### What the exercise asks
Starting at the line that contains "Approximately what percentage", retype each line to the end of the listing below. Include both ends, but not the pictures.

### Records shown
►

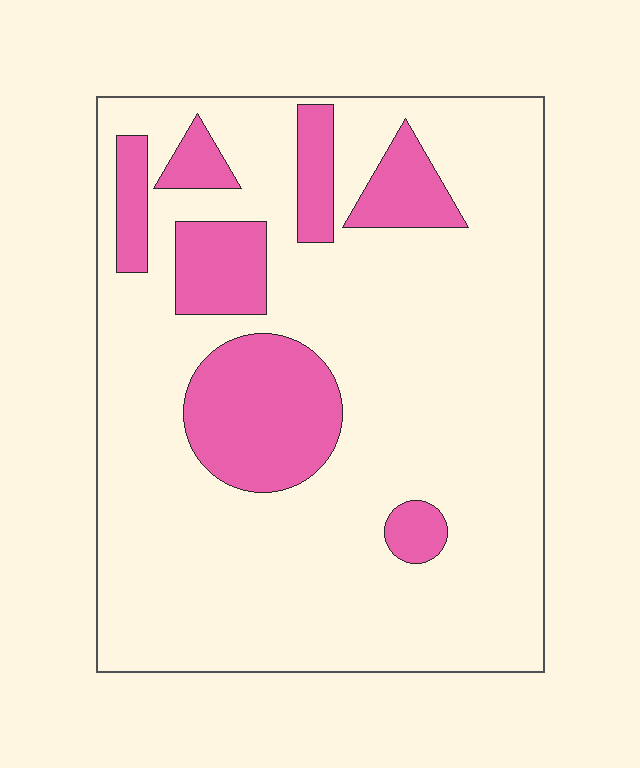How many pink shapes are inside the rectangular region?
7.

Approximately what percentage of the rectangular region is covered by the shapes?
Approximately 20%.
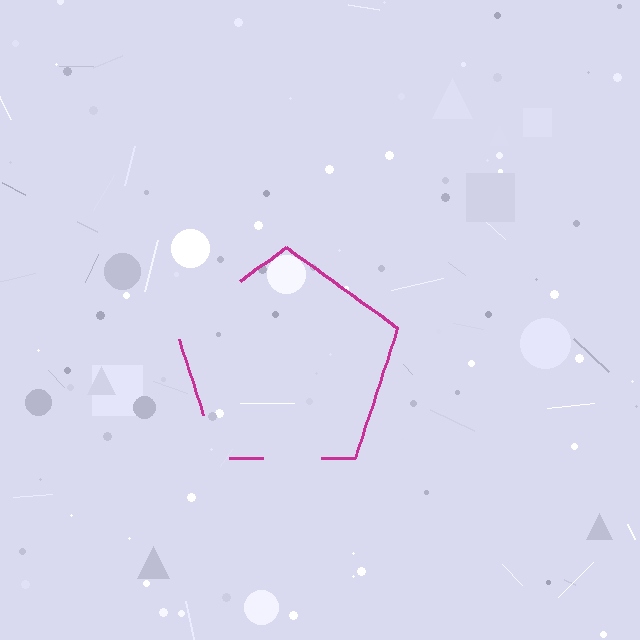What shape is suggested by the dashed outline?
The dashed outline suggests a pentagon.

◄

### Finished exercise
Approximately what percentage of the rectangular region is covered by the shapes?
Approximately 20%.
What shape is suggested by the dashed outline?
The dashed outline suggests a pentagon.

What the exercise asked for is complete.